* What to produce *
From the line containing "How many shapes are in row 2?" down to the last line of the listing, quote everything word for word, and nothing else, keeping pictures out.

* Records shown *
------------------------------------------------------------------------

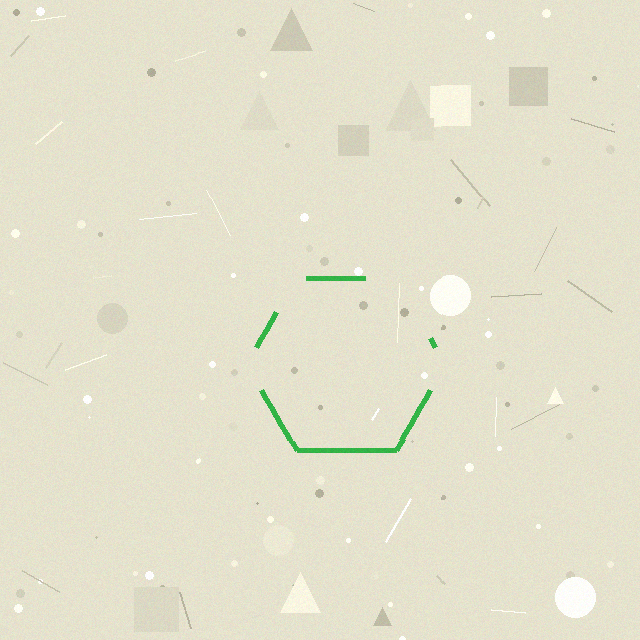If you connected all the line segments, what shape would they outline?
They would outline a hexagon.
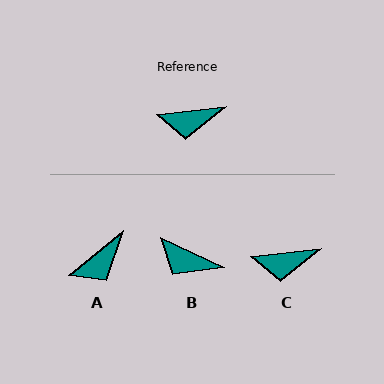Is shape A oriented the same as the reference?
No, it is off by about 32 degrees.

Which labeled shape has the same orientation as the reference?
C.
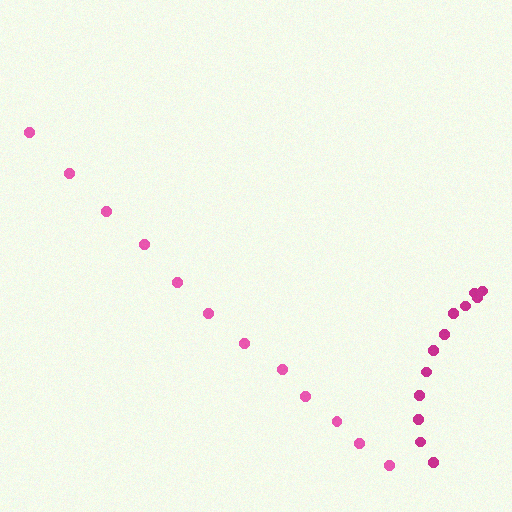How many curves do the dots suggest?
There are 2 distinct paths.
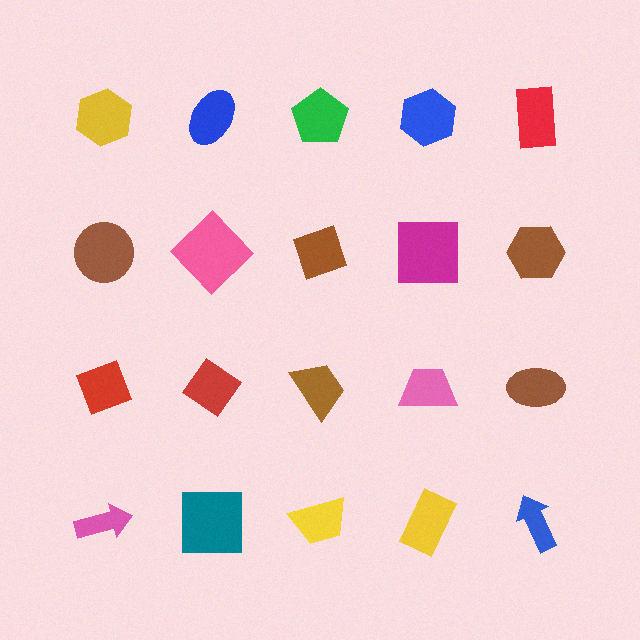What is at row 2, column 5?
A brown hexagon.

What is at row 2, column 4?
A magenta square.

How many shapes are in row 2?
5 shapes.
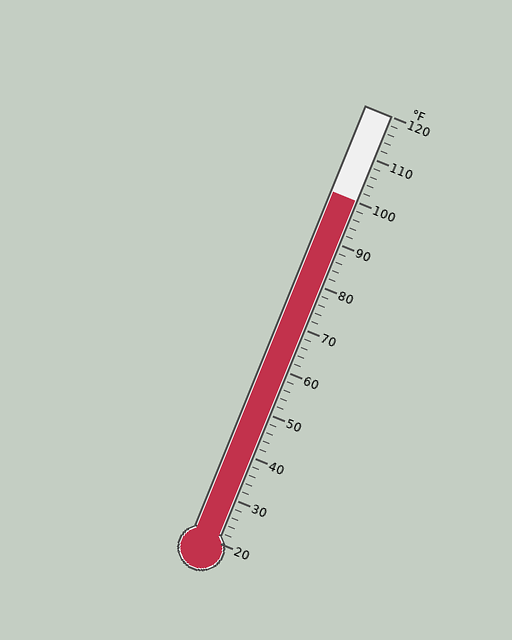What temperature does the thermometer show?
The thermometer shows approximately 100°F.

------------------------------------------------------------------------

* Output of the task *
How many shapes are in row 2?
5 shapes.
What temperature does the thermometer show?
The thermometer shows approximately 100°F.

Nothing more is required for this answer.